## [INPUT RECORDS]
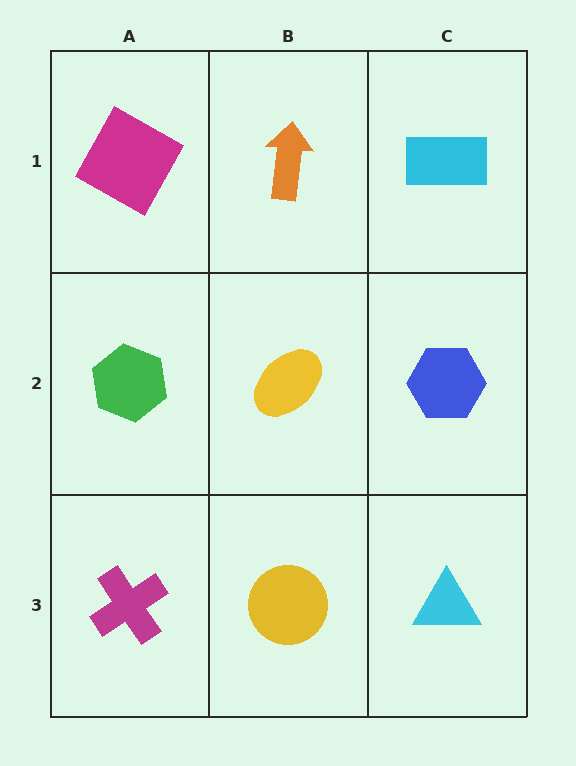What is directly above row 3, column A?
A green hexagon.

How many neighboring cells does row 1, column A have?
2.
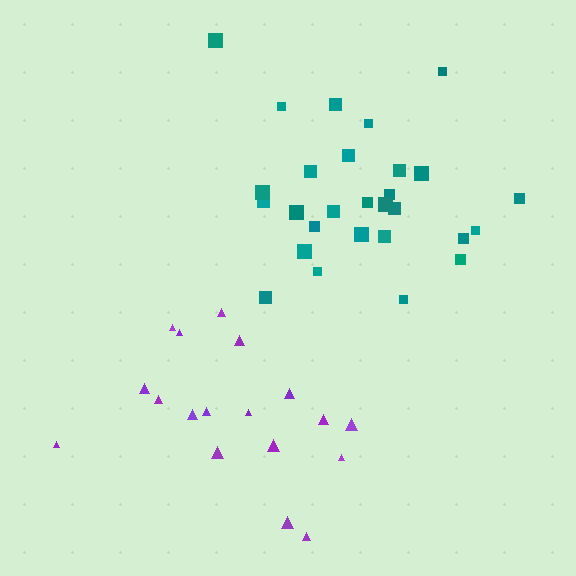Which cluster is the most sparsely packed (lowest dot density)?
Purple.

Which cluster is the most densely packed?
Teal.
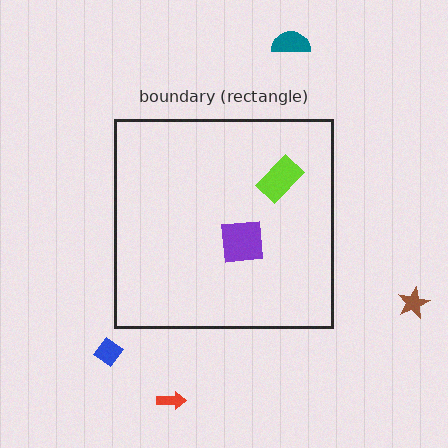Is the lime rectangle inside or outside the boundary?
Inside.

## [WHAT TO PRODUCE]
Aside from the pictures, repeat the listing exactly.

## [RESULT OF THIS EXERCISE]
What is directly above row 3, column A?
A green hexagon.

How many neighboring cells does row 1, column A have?
2.
Which cluster is the most sparsely packed (lowest dot density)?
Purple.

Which cluster is the most densely packed?
Teal.
Is the lime rectangle inside or outside the boundary?
Inside.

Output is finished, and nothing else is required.